ITEMS:
★ ★ ★ ★

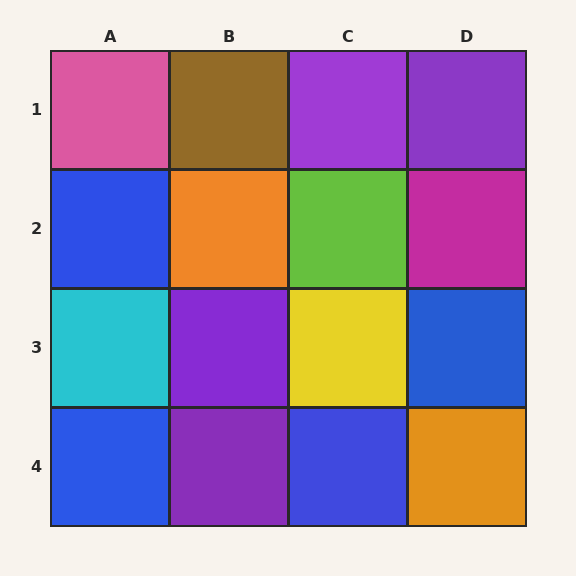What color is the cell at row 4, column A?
Blue.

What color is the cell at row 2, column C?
Lime.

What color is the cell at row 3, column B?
Purple.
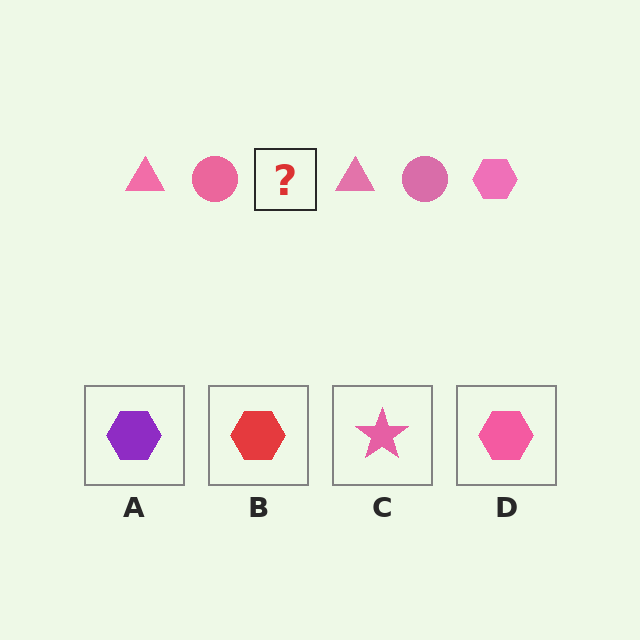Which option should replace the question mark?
Option D.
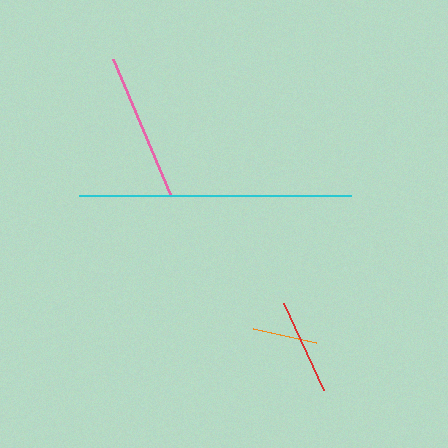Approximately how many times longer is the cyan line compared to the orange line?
The cyan line is approximately 4.3 times the length of the orange line.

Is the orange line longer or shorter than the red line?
The red line is longer than the orange line.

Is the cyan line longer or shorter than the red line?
The cyan line is longer than the red line.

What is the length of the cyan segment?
The cyan segment is approximately 272 pixels long.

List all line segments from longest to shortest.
From longest to shortest: cyan, pink, red, orange.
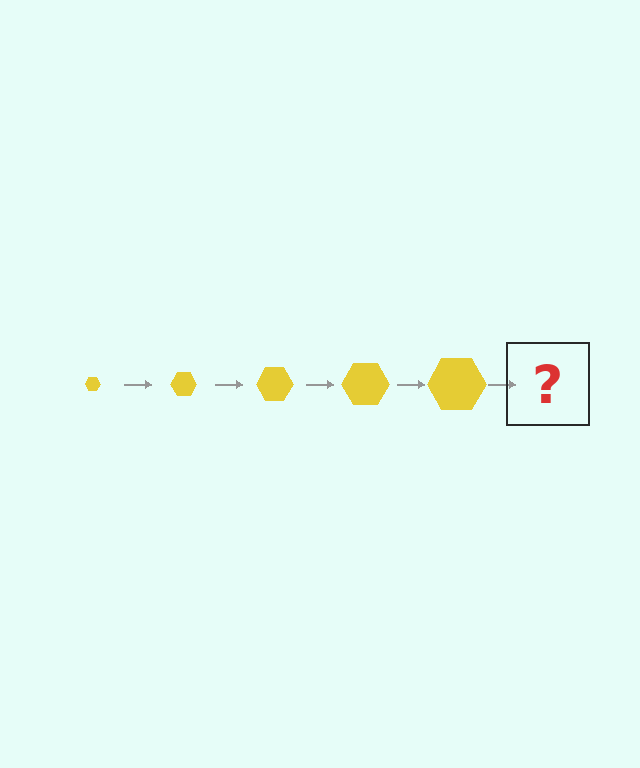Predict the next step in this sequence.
The next step is a yellow hexagon, larger than the previous one.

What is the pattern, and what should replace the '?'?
The pattern is that the hexagon gets progressively larger each step. The '?' should be a yellow hexagon, larger than the previous one.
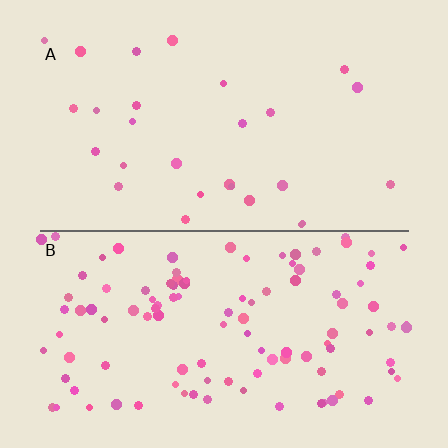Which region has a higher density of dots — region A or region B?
B (the bottom).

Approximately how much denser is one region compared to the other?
Approximately 3.9× — region B over region A.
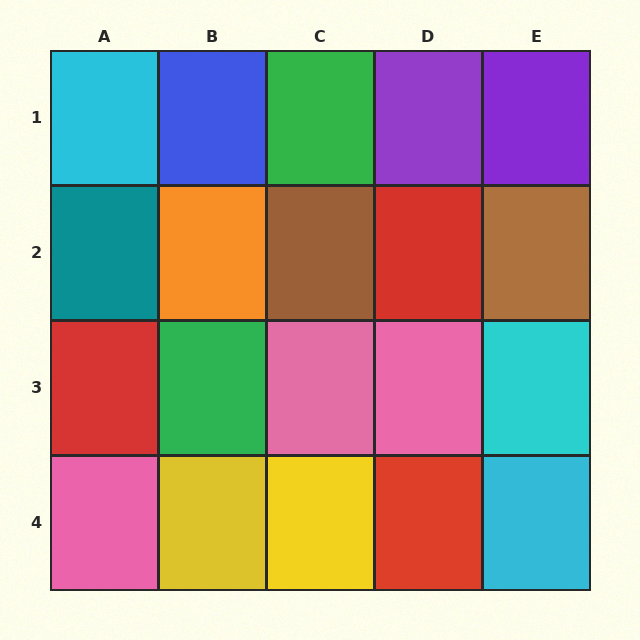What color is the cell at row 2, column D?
Red.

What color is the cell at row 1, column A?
Cyan.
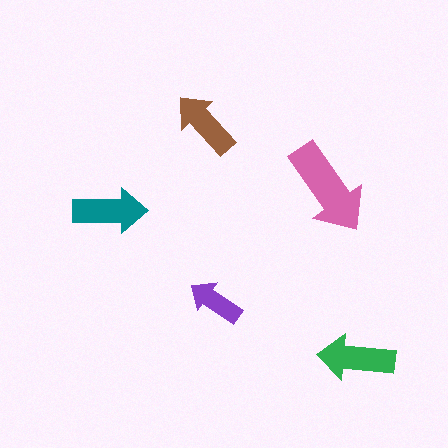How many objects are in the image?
There are 5 objects in the image.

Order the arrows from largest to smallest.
the pink one, the green one, the teal one, the brown one, the purple one.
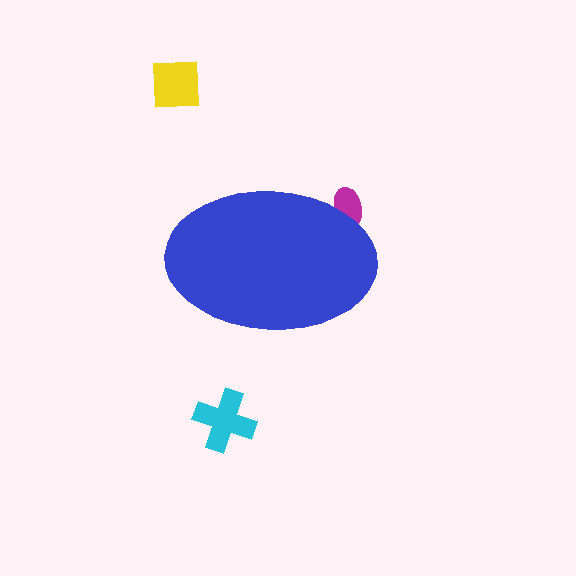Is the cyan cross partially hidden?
No, the cyan cross is fully visible.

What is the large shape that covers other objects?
A blue ellipse.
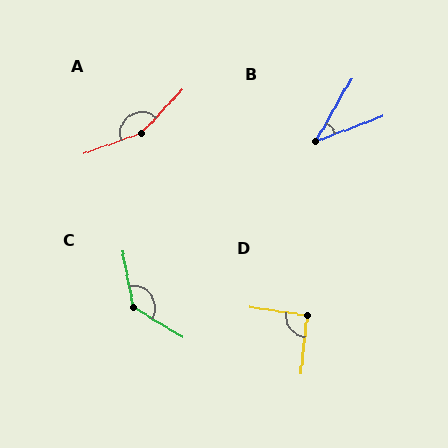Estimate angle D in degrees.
Approximately 93 degrees.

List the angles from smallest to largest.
B (39°), D (93°), C (133°), A (153°).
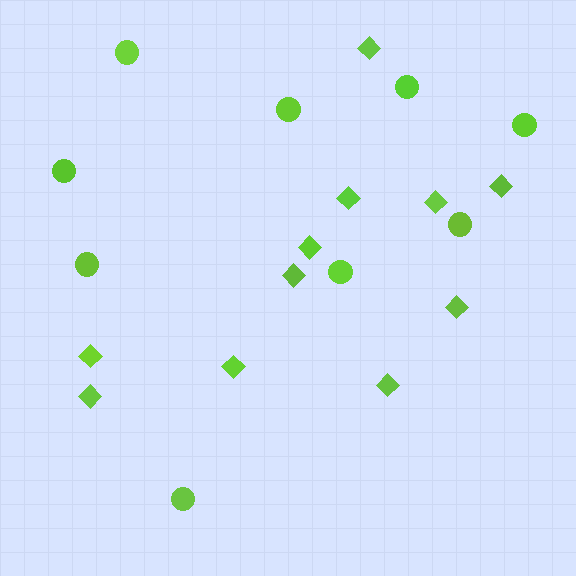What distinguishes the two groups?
There are 2 groups: one group of diamonds (11) and one group of circles (9).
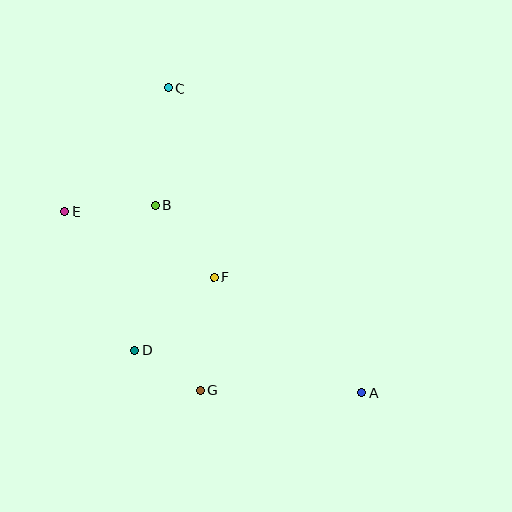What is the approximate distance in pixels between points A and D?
The distance between A and D is approximately 232 pixels.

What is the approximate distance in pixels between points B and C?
The distance between B and C is approximately 118 pixels.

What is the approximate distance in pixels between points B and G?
The distance between B and G is approximately 190 pixels.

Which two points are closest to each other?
Points D and G are closest to each other.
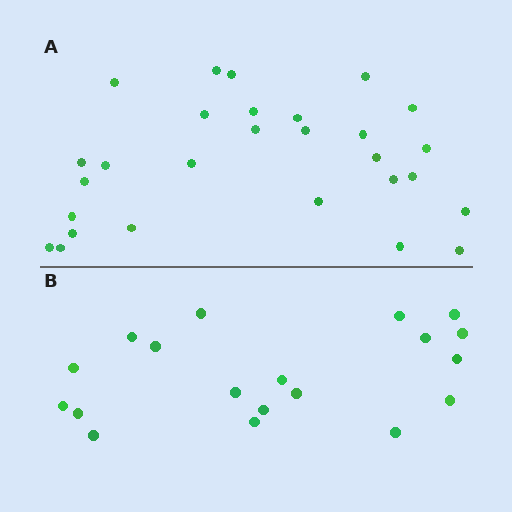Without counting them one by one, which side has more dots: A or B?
Region A (the top region) has more dots.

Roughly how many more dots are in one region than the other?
Region A has roughly 8 or so more dots than region B.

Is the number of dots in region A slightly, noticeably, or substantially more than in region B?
Region A has substantially more. The ratio is roughly 1.5 to 1.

★ ★ ★ ★

GIVEN REQUEST:
Using the records above, extract exactly and only the lines from the one with "What is the large" through the final line, inclusive, leaving out pictures.

SOLUTION FOR THIS PROBLEM:
What is the large shape that covers other objects?
A blue ellipse.
Estimate angle D in degrees.
Approximately 93 degrees.

List the angles from smallest to largest.
B (39°), D (93°), C (133°), A (153°).
What distinguishes the two groups?
There are 2 groups: one group of diamonds (11) and one group of circles (9).
What is the approximate distance in pixels between points A and D?
The distance between A and D is approximately 232 pixels.

What is the approximate distance in pixels between points B and C?
The distance between B and C is approximately 118 pixels.

What is the approximate distance in pixels between points B and G?
The distance between B and G is approximately 190 pixels.

Which two points are closest to each other?
Points D and G are closest to each other.
Without counting them one by one, which side has more dots: A or B?
Region A (the top region) has more dots.

Roughly how many more dots are in one region than the other?
Region A has roughly 8 or so more dots than region B.

Is the number of dots in region A slightly, noticeably, or substantially more than in region B?
Region A has substantially more. The ratio is roughly 1.5 to 1.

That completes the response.